• [Problem statement]: The lines to be extracted begin at the line containing "What are the grid coordinates of point C?" and end at the last line of the data below; copy them exactly and leave out the pictures.

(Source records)
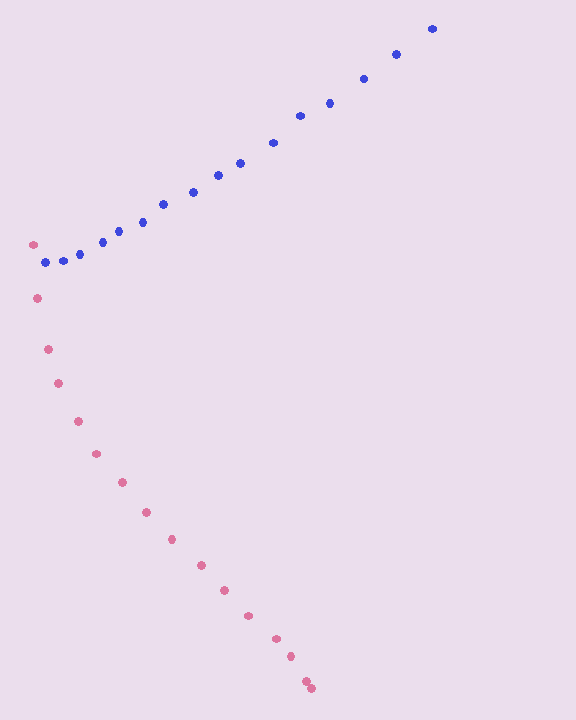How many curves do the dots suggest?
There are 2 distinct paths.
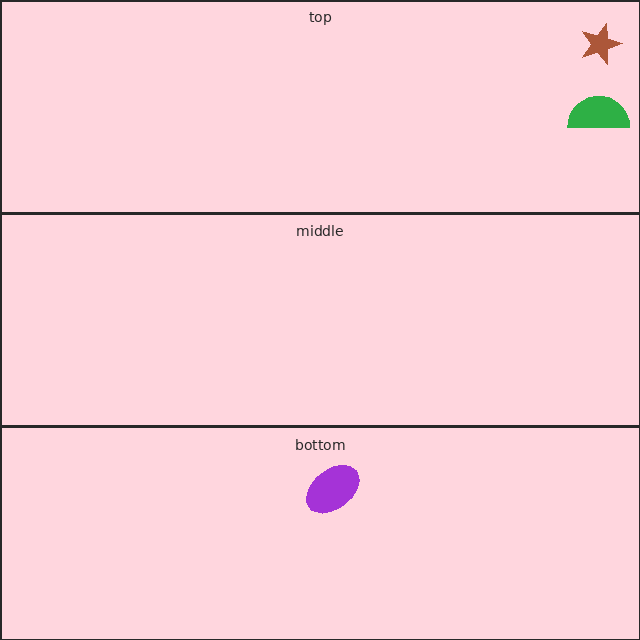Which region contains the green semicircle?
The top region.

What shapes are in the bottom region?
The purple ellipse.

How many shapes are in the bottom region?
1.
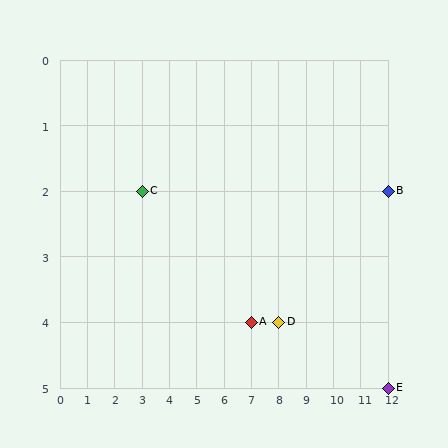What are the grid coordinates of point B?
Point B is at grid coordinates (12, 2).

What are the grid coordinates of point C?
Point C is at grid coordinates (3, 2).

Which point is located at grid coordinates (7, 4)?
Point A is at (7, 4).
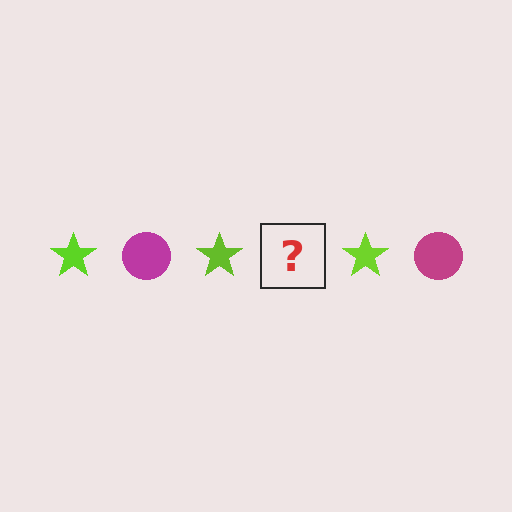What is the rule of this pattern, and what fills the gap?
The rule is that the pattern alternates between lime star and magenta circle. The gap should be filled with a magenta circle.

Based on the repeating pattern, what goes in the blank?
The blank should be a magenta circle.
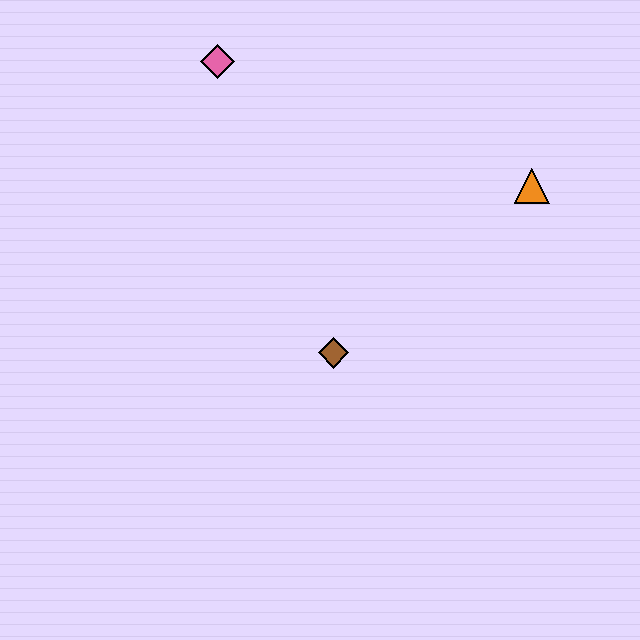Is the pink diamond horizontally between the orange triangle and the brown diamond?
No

• [Task solution]:
What are the grid coordinates of point C?
Point C is at grid coordinates (3, 2).

Which point is located at grid coordinates (7, 4)?
Point A is at (7, 4).
What is the rule of this pattern, and what fills the gap?
The rule is that the pattern alternates between lime star and magenta circle. The gap should be filled with a magenta circle.

Based on the repeating pattern, what goes in the blank?
The blank should be a magenta circle.
Is the pink diamond horizontally between the orange triangle and the brown diamond?
No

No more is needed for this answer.